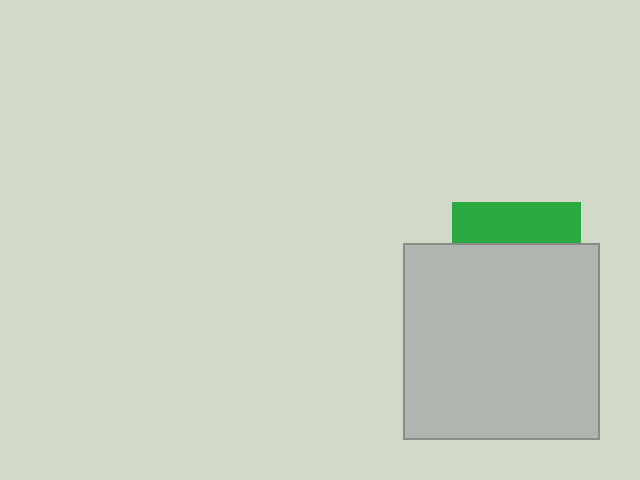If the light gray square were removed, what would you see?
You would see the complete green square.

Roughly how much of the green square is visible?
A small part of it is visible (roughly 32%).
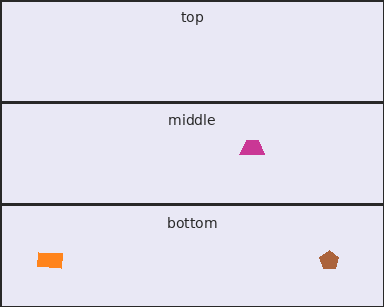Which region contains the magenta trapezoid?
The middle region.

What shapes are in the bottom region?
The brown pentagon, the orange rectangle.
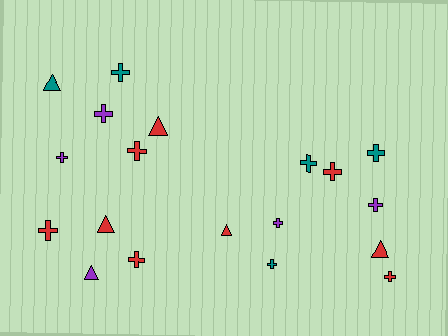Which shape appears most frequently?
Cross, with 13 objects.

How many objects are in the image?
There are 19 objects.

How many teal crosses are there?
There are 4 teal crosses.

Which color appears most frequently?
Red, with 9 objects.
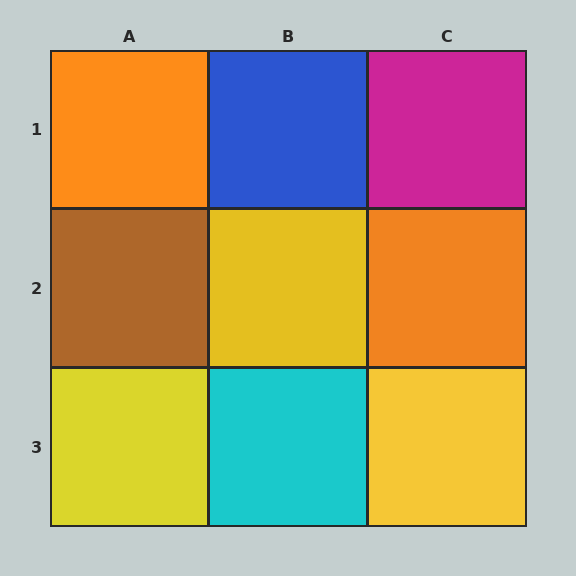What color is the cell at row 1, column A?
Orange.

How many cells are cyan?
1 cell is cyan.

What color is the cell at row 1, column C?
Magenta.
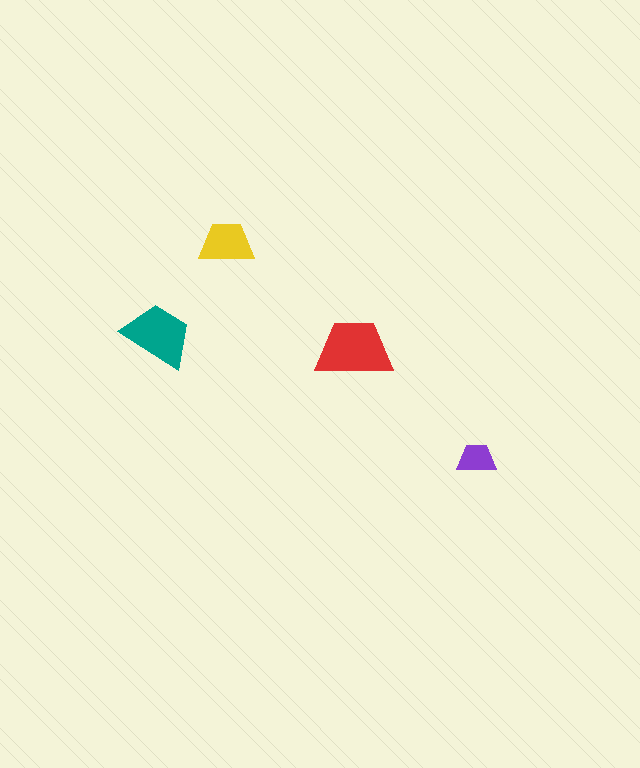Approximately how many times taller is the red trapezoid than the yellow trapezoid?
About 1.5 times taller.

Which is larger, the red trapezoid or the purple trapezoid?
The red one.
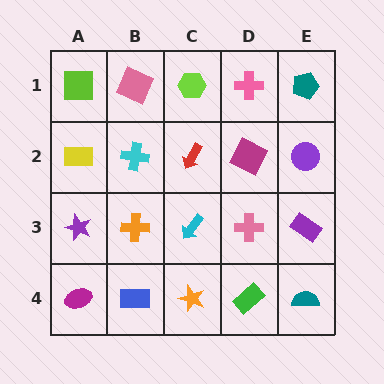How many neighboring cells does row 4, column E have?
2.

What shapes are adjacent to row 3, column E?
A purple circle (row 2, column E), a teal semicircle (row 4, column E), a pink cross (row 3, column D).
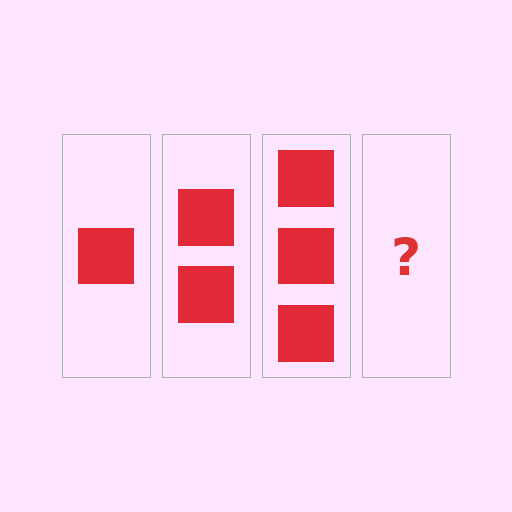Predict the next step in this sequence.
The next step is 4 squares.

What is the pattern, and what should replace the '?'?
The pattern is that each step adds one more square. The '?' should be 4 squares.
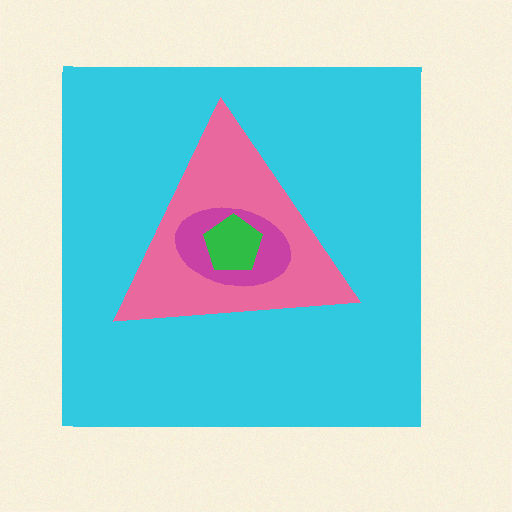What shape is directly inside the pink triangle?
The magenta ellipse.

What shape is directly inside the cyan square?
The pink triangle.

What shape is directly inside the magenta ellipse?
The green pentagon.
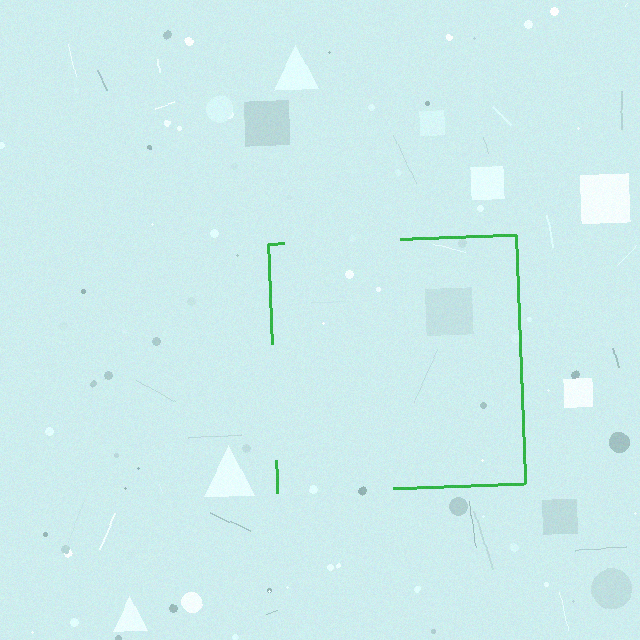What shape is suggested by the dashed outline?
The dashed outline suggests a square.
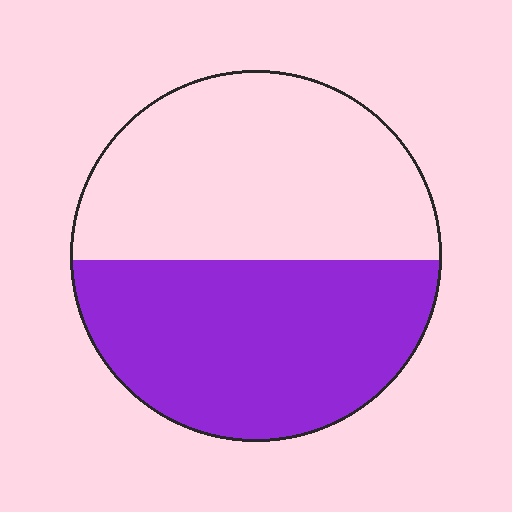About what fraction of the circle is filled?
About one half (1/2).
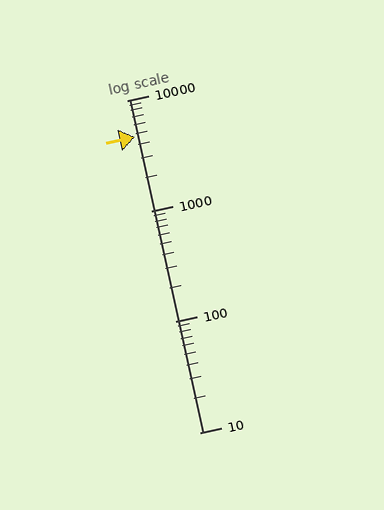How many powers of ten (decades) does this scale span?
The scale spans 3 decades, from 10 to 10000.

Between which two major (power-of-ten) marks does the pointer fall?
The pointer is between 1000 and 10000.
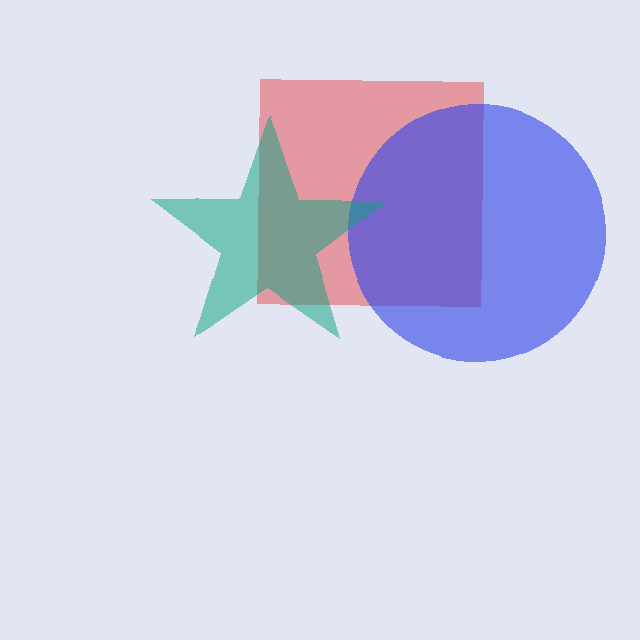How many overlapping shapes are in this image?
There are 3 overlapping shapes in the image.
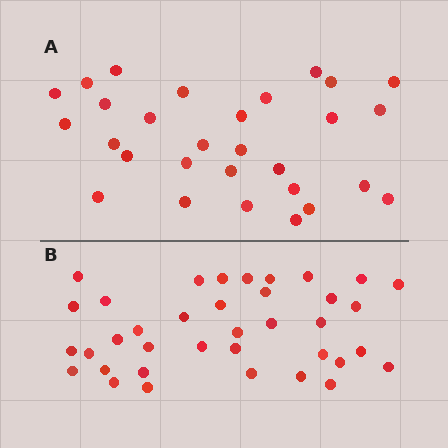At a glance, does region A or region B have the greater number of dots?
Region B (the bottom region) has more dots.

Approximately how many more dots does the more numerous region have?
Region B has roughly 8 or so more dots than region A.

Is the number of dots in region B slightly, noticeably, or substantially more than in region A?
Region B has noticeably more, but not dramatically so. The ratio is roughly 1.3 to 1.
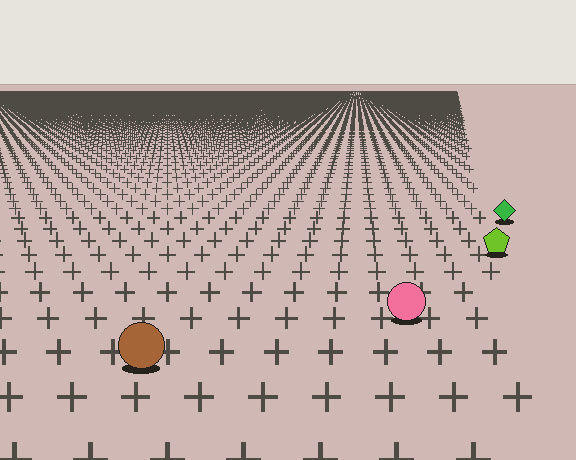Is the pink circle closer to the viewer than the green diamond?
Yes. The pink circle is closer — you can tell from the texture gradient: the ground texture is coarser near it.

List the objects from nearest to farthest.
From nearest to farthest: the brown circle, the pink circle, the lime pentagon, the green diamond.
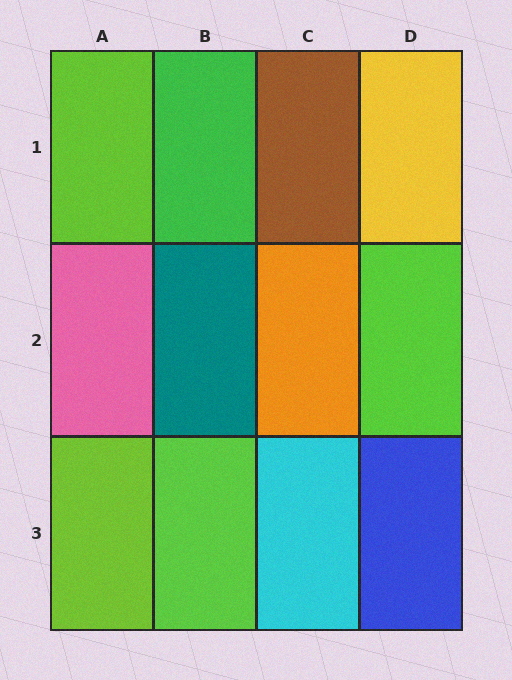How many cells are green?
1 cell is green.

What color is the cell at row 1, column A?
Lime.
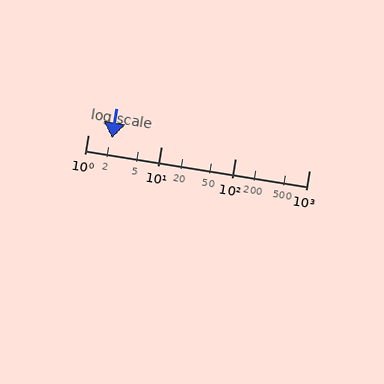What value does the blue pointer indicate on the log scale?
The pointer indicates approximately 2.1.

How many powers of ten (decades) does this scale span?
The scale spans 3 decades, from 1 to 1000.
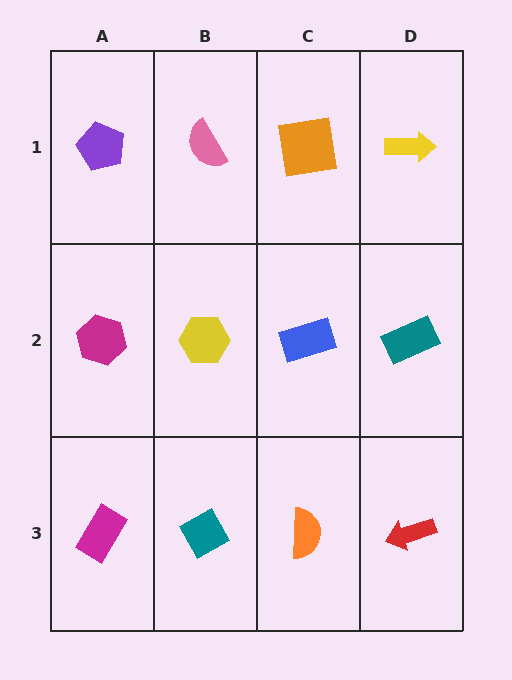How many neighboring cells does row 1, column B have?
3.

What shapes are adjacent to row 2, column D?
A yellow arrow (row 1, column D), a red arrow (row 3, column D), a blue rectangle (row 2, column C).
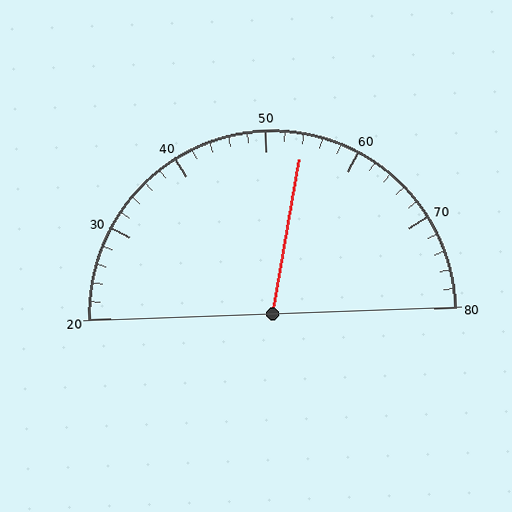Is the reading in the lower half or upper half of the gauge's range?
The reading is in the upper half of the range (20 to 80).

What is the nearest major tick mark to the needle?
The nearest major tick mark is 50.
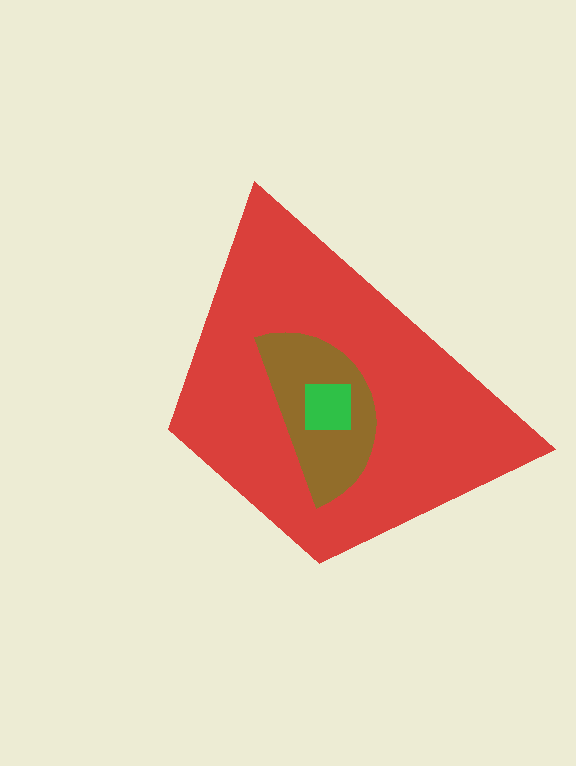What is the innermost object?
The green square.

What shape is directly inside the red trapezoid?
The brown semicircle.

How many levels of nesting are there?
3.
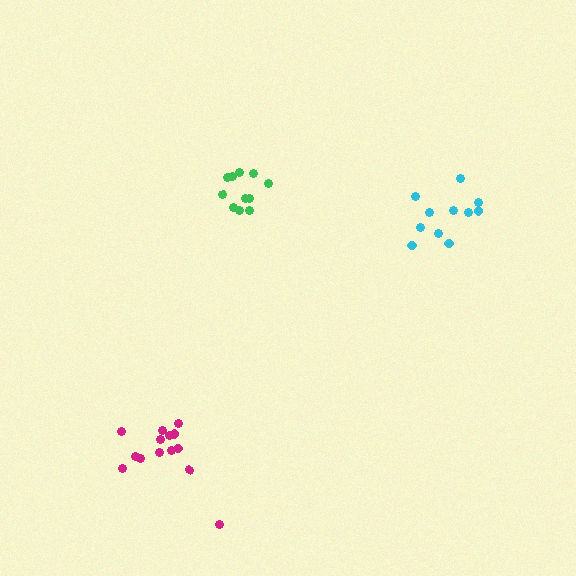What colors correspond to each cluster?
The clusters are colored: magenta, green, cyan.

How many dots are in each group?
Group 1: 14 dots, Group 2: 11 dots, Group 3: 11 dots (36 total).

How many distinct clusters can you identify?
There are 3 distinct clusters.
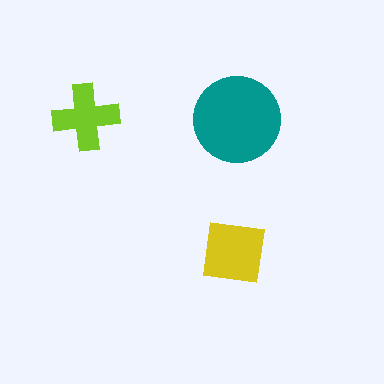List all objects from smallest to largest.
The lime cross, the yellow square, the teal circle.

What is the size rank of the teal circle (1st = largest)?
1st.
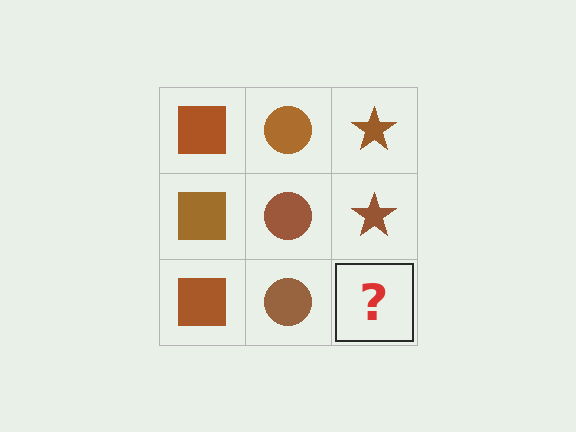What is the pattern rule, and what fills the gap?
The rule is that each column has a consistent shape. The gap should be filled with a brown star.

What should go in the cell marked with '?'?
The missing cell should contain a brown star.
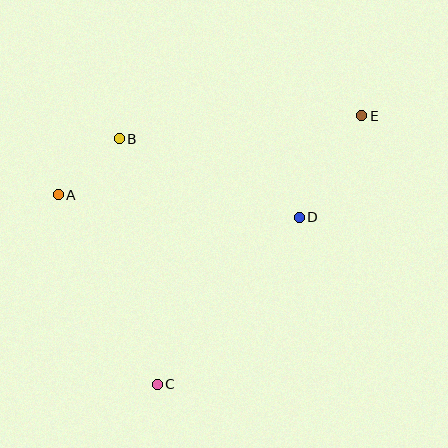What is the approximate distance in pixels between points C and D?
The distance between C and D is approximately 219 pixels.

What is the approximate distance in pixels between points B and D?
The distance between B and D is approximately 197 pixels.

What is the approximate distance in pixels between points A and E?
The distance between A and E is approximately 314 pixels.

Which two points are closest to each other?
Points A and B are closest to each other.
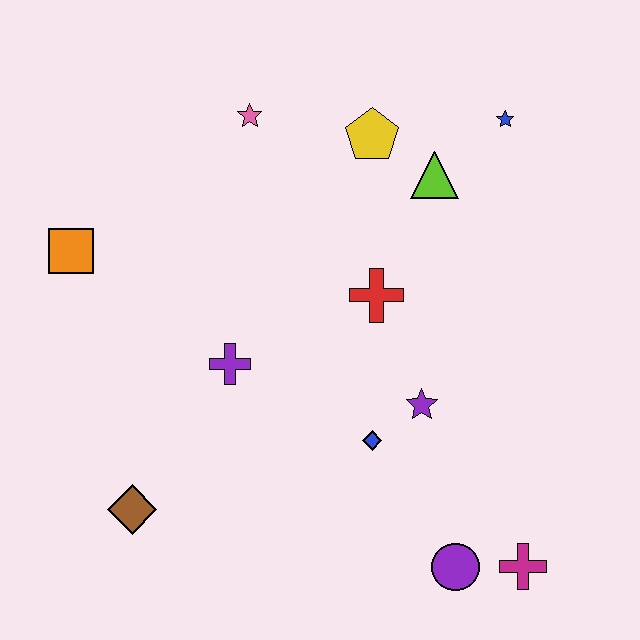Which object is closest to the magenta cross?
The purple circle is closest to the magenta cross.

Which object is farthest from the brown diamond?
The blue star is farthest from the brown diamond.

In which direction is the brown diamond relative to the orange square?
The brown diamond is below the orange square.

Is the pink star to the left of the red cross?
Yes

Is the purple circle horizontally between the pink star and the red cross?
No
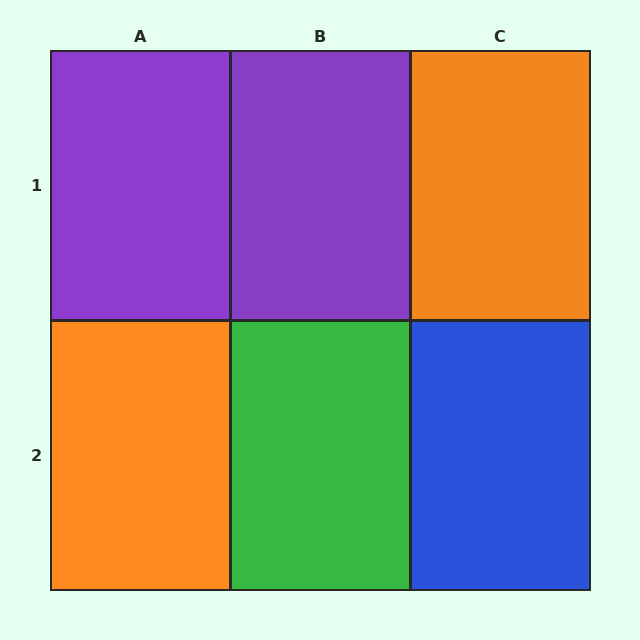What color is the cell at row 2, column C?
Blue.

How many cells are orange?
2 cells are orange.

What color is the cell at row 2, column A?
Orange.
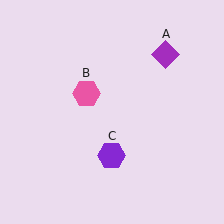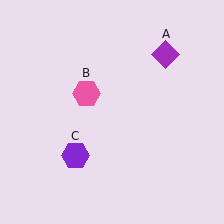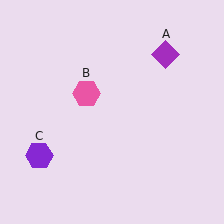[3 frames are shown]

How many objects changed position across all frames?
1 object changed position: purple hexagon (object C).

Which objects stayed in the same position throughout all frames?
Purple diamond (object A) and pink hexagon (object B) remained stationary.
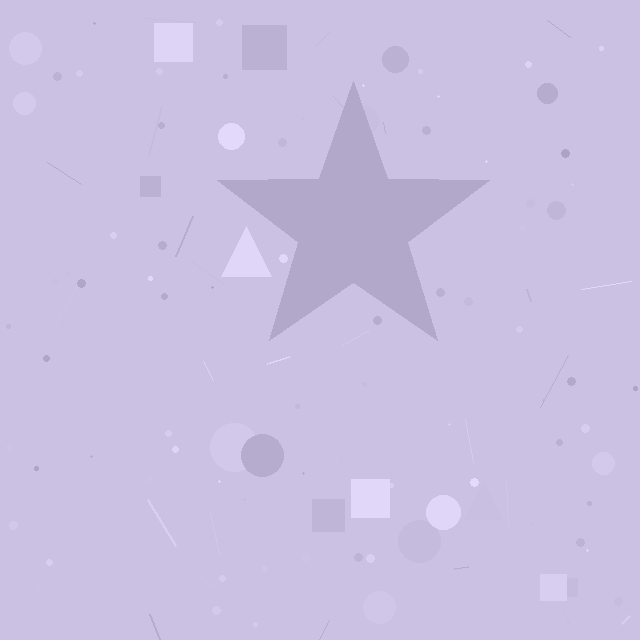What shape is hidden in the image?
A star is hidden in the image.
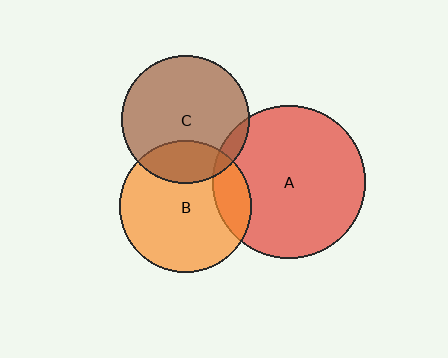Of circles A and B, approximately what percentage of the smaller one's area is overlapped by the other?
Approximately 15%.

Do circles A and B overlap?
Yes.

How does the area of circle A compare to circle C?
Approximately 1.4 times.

****************************************

With the pictures excluded, restate word for word each line from the one that contains "What is the size" through the last line of the listing above.

What is the size rank of the teal circle (1st = largest)?
1st.
What is the pattern rule, and what fills the gap?
The rule is that each column has a consistent shape. The gap should be filled with a brown star.

What should go in the cell marked with '?'?
The missing cell should contain a brown star.
What is the approximate distance in pixels between points C and D?
The distance between C and D is approximately 219 pixels.

What is the approximate distance in pixels between points B and D?
The distance between B and D is approximately 197 pixels.

What is the approximate distance in pixels between points A and E?
The distance between A and E is approximately 314 pixels.

Which two points are closest to each other?
Points A and B are closest to each other.
Which object is closest to the magenta cross?
The purple circle is closest to the magenta cross.

Which object is farthest from the brown diamond?
The blue star is farthest from the brown diamond.

In which direction is the brown diamond relative to the orange square?
The brown diamond is below the orange square.

Is the pink star to the left of the red cross?
Yes

Is the purple circle horizontally between the pink star and the red cross?
No
What color is the cell at row 2, column C?
Blue.

How many cells are orange?
2 cells are orange.

What color is the cell at row 2, column A?
Orange.
[3 frames are shown]

How many objects changed position across all frames?
1 object changed position: purple hexagon (object C).

Which objects stayed in the same position throughout all frames?
Purple diamond (object A) and pink hexagon (object B) remained stationary.
What shape is hidden in the image?
A star is hidden in the image.
Of circles A and B, approximately what percentage of the smaller one's area is overlapped by the other?
Approximately 15%.

Do circles A and B overlap?
Yes.

How does the area of circle A compare to circle C?
Approximately 1.4 times.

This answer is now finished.